EXERCISE MATERIAL:
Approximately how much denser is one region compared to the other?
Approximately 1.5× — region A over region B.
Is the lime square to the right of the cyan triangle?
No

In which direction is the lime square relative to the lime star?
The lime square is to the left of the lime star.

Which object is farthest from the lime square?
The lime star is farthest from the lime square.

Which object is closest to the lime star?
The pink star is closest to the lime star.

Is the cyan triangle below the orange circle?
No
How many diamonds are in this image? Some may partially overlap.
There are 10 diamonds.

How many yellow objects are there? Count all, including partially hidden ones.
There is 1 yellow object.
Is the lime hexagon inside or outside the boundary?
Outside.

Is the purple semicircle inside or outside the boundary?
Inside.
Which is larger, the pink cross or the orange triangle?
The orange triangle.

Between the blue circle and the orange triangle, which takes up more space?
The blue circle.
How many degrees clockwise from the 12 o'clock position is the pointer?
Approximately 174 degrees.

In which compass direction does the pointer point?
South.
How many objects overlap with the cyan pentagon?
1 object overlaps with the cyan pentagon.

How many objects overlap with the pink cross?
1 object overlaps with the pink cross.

---

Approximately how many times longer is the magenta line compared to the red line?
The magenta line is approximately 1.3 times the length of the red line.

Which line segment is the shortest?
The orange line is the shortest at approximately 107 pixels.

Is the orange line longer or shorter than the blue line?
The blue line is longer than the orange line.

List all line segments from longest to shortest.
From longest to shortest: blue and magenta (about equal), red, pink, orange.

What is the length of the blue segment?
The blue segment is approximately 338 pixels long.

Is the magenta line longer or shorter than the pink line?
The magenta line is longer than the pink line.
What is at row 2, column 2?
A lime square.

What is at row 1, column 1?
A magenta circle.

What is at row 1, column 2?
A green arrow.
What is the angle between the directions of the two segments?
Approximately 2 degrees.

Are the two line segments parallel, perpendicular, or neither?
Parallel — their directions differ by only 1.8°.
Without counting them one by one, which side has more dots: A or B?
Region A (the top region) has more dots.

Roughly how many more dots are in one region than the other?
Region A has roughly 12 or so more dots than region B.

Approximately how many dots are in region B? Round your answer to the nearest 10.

* * *

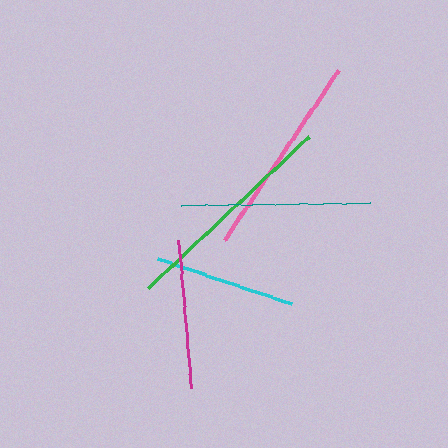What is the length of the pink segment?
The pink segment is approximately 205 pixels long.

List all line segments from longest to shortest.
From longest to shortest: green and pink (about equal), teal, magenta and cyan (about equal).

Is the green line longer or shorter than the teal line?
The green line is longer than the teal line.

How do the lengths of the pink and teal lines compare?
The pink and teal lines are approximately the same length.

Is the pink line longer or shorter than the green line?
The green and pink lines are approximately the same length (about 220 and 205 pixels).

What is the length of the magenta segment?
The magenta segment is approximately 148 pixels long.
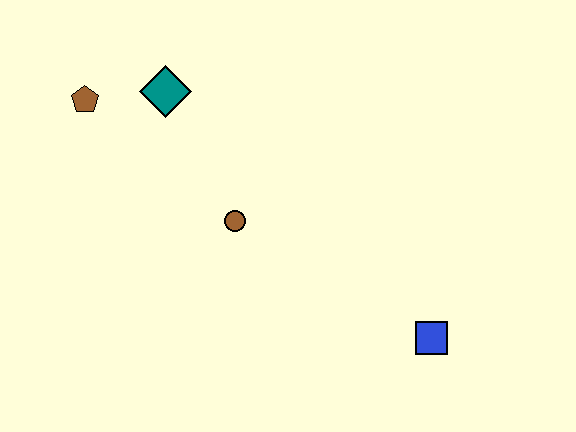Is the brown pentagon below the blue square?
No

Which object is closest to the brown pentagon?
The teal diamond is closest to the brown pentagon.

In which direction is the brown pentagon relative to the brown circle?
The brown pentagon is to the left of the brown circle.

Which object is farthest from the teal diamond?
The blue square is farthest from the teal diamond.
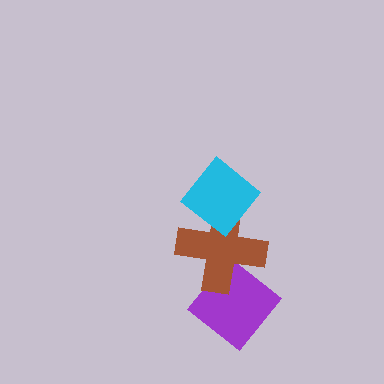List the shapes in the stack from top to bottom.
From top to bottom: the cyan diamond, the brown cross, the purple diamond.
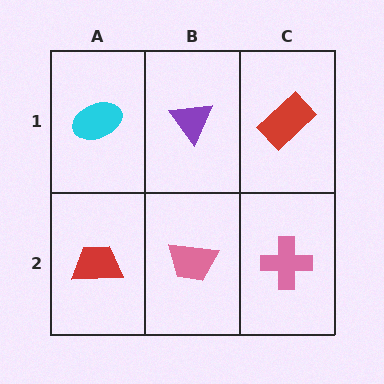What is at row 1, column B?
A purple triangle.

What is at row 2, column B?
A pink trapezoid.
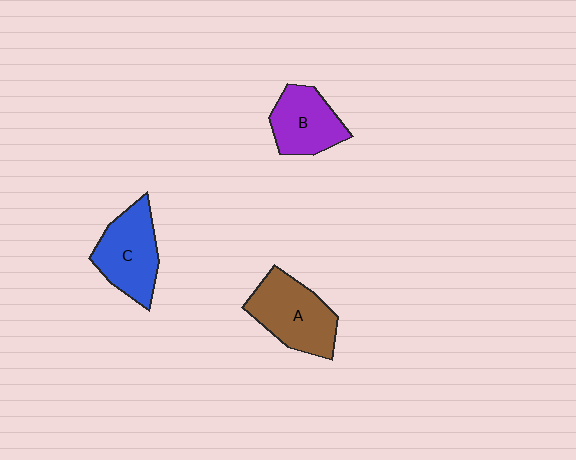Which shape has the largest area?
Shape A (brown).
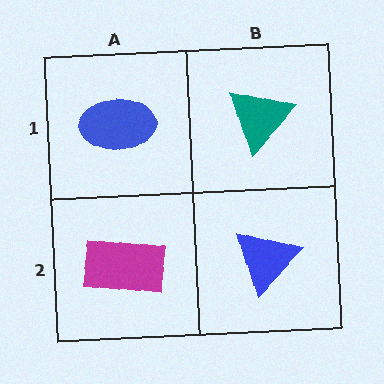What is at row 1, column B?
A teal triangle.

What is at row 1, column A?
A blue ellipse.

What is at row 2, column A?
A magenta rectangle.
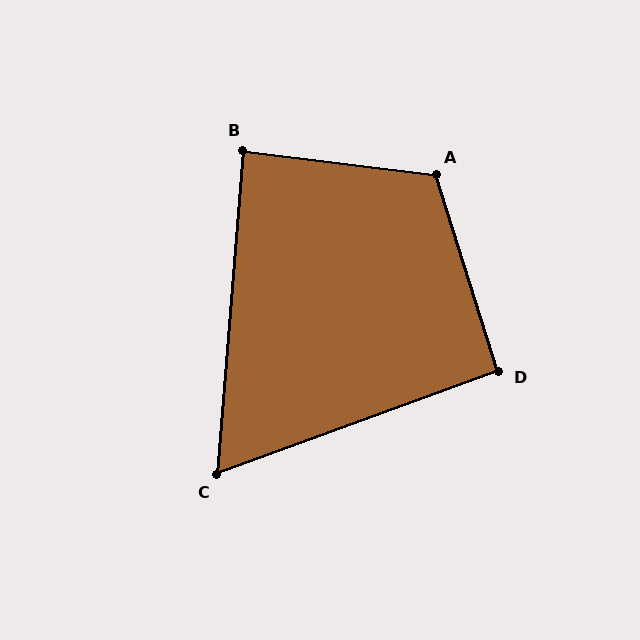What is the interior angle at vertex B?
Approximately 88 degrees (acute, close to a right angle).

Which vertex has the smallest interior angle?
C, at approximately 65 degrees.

TASK STATEMENT:
Output, from the data above, the lines from the line with "Is the magenta line longer" to the line with "Approximately how many dots" exactly as they stand, both ends included and nothing else.

TASK SOLUTION:
Is the magenta line longer or shorter than the pink line?
The magenta line is longer than the pink line.
What is at row 2, column 2?
A lime square.

What is at row 1, column 1?
A magenta circle.

What is at row 1, column 2?
A green arrow.
What is the angle between the directions of the two segments?
Approximately 2 degrees.

Are the two line segments parallel, perpendicular, or neither?
Parallel — their directions differ by only 1.8°.
Without counting them one by one, which side has more dots: A or B?
Region A (the top region) has more dots.

Roughly how many more dots are in one region than the other?
Region A has roughly 12 or so more dots than region B.

Approximately how many dots are in region B? Round your answer to the nearest 10.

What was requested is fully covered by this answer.